(OBJECTIVE)
Exactly the lines from the line containing "Where is the center of the brown square?" through the final line of the entries below must be returned, and only those, without pictures.

(EXTRACTED DATA)
***
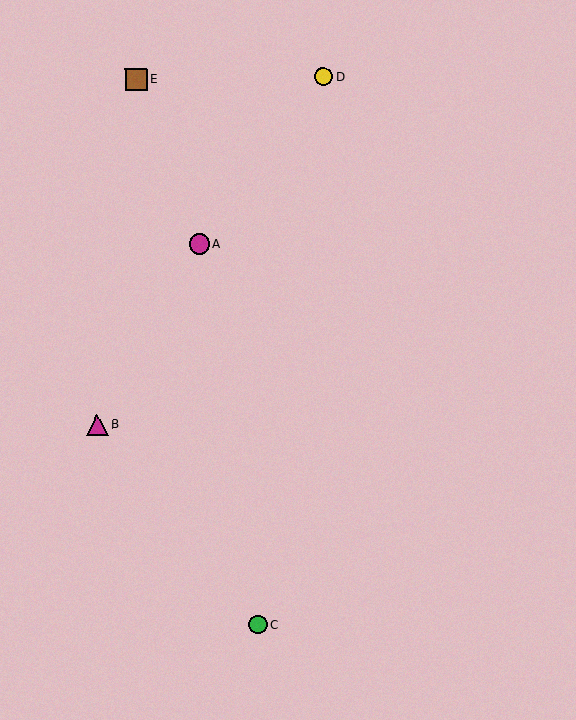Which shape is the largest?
The brown square (labeled E) is the largest.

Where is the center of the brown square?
The center of the brown square is at (136, 80).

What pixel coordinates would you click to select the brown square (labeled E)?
Click at (136, 80) to select the brown square E.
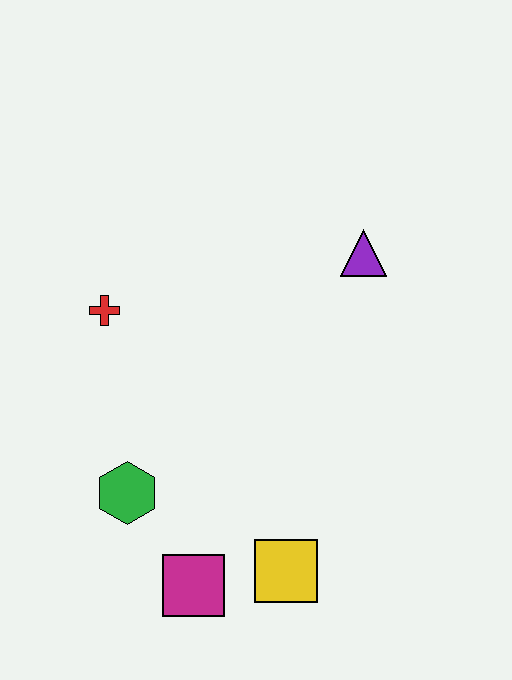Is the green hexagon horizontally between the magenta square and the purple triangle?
No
***
(COMPLETE OUTPUT)
Where is the center of the brown square?
The center of the brown square is at (136, 80).

What pixel coordinates would you click to select the brown square (labeled E)?
Click at (136, 80) to select the brown square E.
Is the green hexagon horizontally between the magenta square and the purple triangle?
No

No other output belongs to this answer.